* **STATED TASK**
Copy only those lines which run from the line containing "What shape do you see?" to the end of the entries below, both inclusive, exactly as written and with no pictures.

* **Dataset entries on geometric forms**
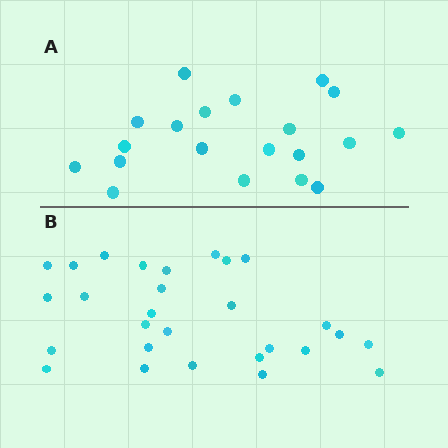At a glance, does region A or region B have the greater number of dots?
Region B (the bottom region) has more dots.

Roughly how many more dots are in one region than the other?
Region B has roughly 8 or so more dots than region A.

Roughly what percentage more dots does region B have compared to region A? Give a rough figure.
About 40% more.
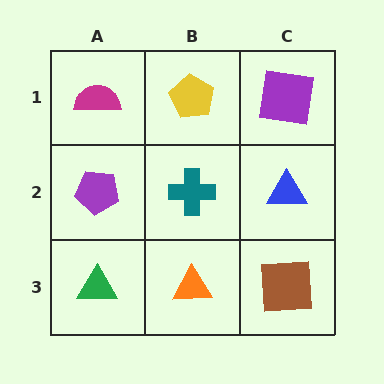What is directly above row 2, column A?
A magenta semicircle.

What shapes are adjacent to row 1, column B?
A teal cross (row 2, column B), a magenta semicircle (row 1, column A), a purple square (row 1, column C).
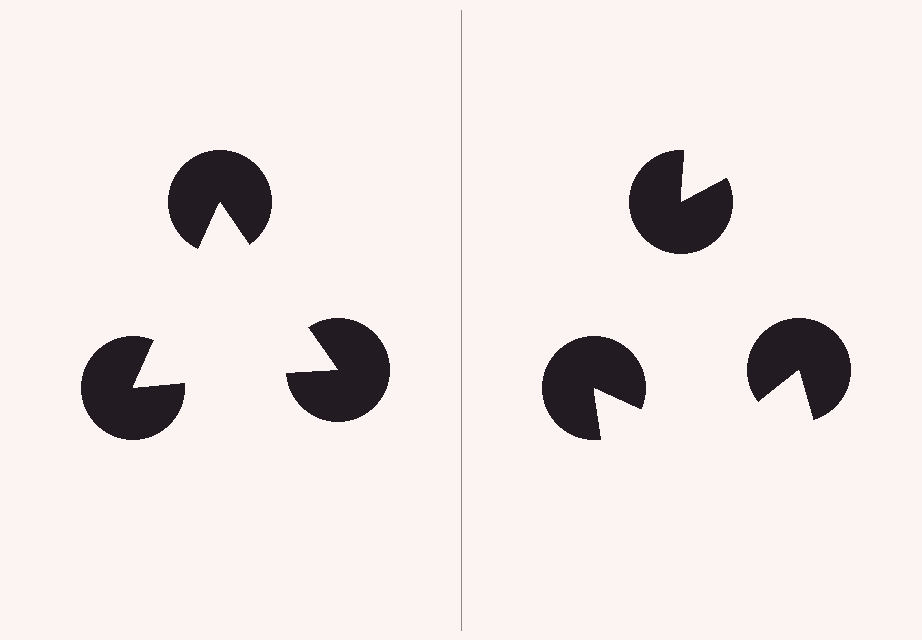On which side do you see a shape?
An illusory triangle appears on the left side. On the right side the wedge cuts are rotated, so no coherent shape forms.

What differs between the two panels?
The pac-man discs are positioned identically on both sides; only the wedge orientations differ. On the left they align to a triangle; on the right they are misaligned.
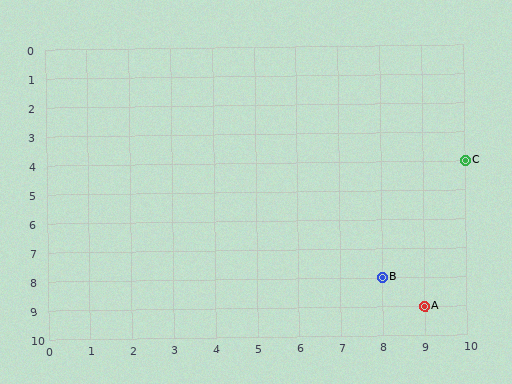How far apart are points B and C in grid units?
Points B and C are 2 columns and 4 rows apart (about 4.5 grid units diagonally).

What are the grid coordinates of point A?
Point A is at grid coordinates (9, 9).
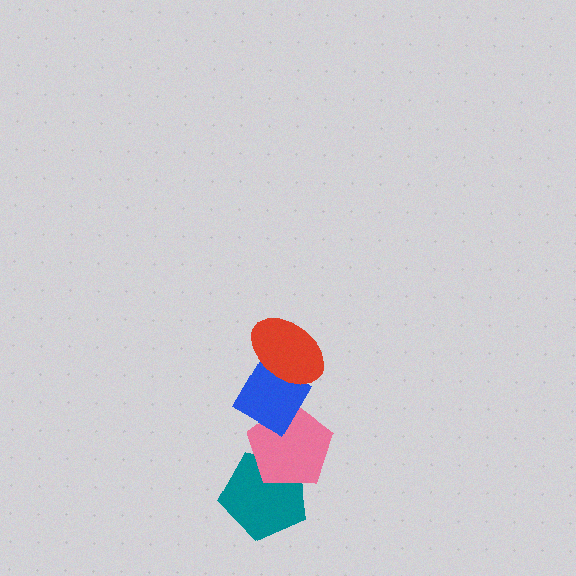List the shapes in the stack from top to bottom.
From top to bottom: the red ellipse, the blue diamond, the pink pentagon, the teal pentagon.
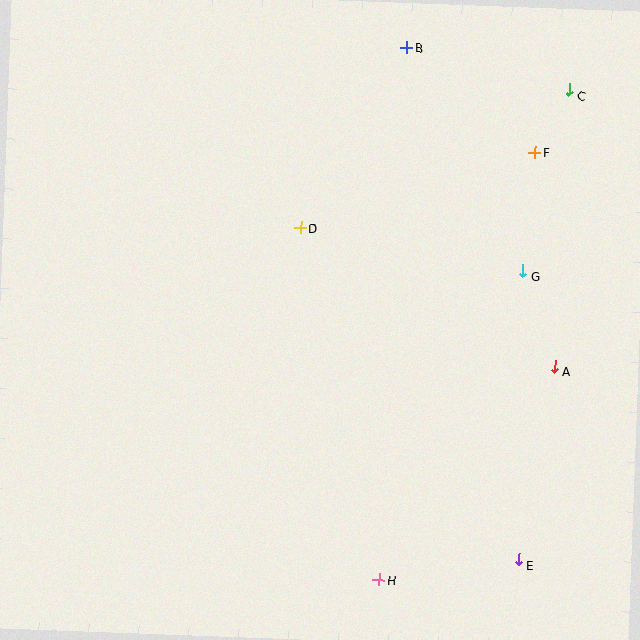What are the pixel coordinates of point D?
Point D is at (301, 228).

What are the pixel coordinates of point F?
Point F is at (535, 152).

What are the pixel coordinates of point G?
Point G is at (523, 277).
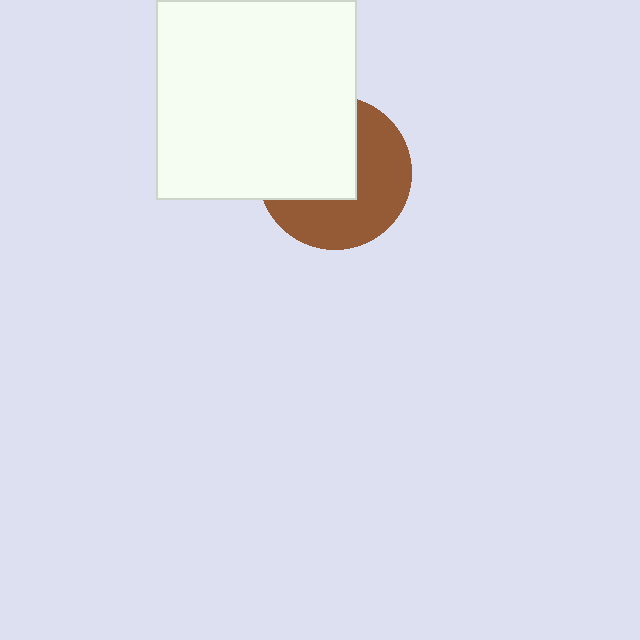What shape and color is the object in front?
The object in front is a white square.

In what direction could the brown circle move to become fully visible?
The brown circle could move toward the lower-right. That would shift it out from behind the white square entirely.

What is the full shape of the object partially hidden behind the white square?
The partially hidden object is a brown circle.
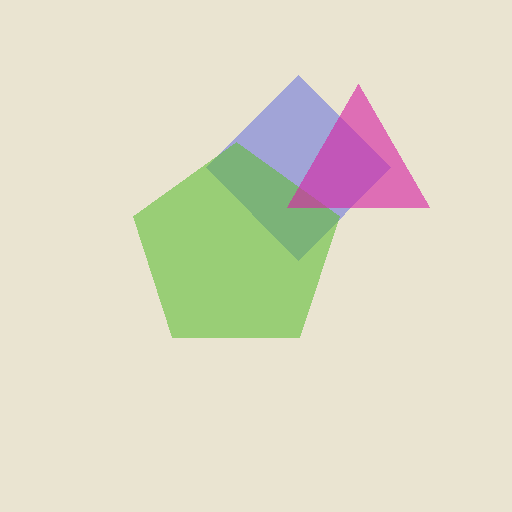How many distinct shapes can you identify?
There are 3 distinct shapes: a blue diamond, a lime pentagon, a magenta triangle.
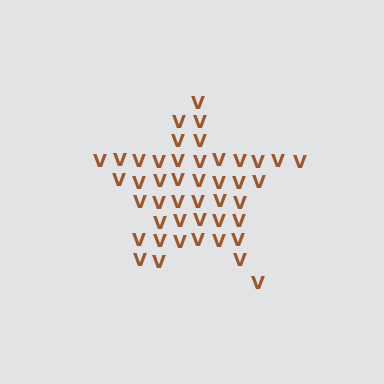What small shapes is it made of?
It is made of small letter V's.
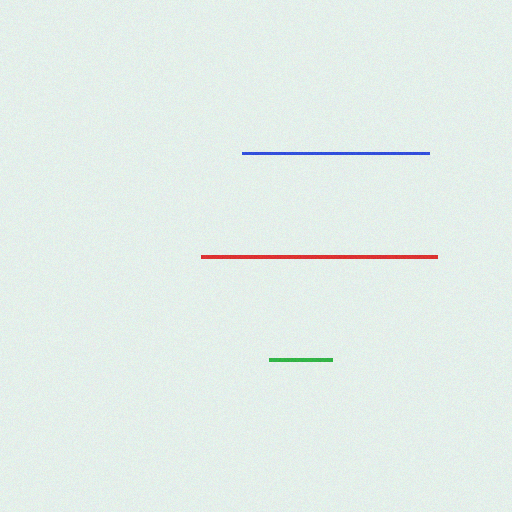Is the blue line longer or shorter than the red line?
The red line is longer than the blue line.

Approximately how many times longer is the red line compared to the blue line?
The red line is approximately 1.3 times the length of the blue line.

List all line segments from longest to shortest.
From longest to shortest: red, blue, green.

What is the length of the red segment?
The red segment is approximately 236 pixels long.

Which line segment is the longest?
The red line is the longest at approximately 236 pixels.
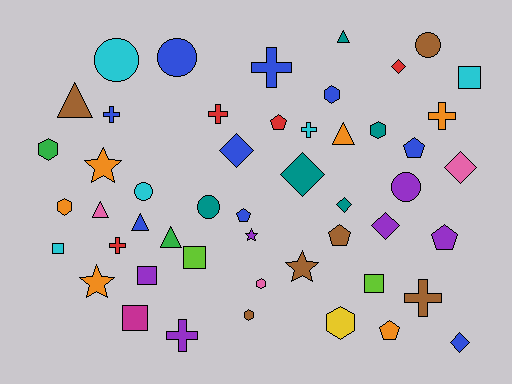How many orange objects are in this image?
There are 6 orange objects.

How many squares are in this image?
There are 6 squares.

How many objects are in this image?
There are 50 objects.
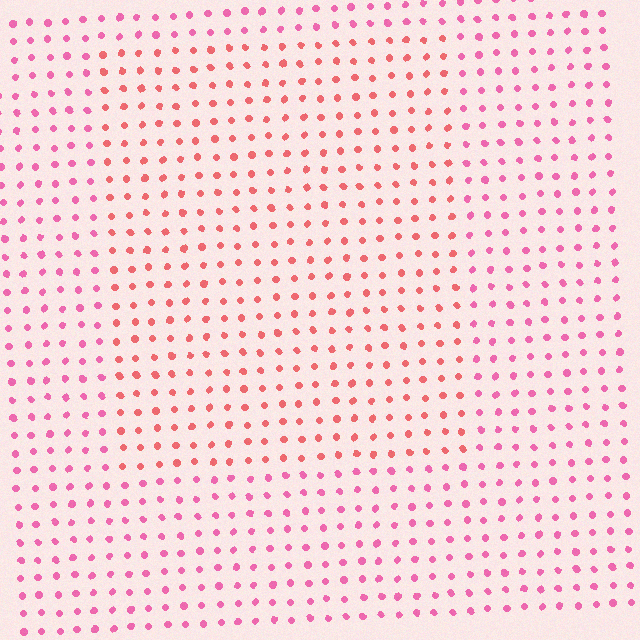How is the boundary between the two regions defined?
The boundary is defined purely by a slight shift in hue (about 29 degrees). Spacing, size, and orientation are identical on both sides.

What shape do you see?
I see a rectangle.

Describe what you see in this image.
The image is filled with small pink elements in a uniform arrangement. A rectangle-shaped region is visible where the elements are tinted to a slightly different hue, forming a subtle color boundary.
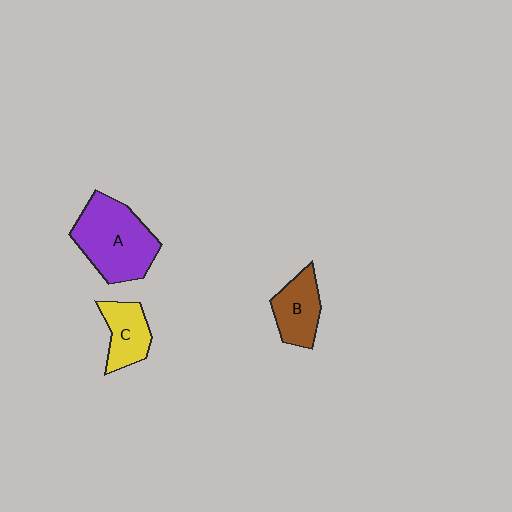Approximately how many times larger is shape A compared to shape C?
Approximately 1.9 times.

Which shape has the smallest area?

* **FINAL RESULT**
What shape do you see?
I see a rectangle.

Describe what you see in this image.
The image is filled with small pink elements in a uniform arrangement. A rectangle-shaped region is visible where the elements are tinted to a slightly different hue, forming a subtle color boundary.
Approximately how many times larger is shape A compared to shape C?
Approximately 1.9 times.

Which shape has the smallest area?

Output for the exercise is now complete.